◆ WHAT IS ASKED
Reproduce exactly the lines below, starting with the line that contains "Which object is" and ending with the last line of the records, both included, and nothing else.
────────────────
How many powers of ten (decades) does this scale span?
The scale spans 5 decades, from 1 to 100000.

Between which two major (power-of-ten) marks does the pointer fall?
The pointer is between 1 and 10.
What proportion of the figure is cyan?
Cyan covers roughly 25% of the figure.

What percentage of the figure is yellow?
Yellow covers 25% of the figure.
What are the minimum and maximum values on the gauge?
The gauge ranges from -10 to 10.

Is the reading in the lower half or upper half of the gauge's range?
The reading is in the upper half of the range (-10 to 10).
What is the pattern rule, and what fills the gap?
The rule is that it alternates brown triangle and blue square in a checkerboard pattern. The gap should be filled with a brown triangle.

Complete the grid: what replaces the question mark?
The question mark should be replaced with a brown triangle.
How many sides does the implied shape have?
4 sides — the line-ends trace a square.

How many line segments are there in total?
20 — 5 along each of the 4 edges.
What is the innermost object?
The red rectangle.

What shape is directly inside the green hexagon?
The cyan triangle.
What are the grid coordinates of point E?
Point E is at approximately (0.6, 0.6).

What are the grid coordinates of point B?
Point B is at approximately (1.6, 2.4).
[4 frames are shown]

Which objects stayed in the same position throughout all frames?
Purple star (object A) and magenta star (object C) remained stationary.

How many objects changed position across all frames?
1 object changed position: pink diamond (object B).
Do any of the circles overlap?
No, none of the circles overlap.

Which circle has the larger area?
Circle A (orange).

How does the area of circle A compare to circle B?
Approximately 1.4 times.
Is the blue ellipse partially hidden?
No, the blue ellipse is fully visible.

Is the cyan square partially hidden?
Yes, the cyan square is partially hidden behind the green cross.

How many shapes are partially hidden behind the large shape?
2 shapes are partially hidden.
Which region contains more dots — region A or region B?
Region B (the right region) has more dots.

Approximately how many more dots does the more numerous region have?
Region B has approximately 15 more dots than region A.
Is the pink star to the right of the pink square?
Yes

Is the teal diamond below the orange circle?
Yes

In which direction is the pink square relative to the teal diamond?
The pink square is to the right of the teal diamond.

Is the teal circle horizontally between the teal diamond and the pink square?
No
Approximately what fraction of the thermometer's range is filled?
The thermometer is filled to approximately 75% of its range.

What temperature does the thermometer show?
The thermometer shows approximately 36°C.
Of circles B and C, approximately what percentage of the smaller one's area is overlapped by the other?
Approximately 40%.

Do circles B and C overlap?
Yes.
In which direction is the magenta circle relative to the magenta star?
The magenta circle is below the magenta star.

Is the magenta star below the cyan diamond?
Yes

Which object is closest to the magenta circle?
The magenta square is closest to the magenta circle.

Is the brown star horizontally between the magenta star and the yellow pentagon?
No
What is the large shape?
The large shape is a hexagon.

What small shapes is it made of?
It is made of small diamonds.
────────────────
◆ EXERCISE RESPONSE
Which object is closest to the magenta circle?
The magenta square is closest to the magenta circle.

Is the brown star horizontally between the magenta star and the yellow pentagon?
No
What is the large shape?
The large shape is a hexagon.

What small shapes is it made of?
It is made of small diamonds.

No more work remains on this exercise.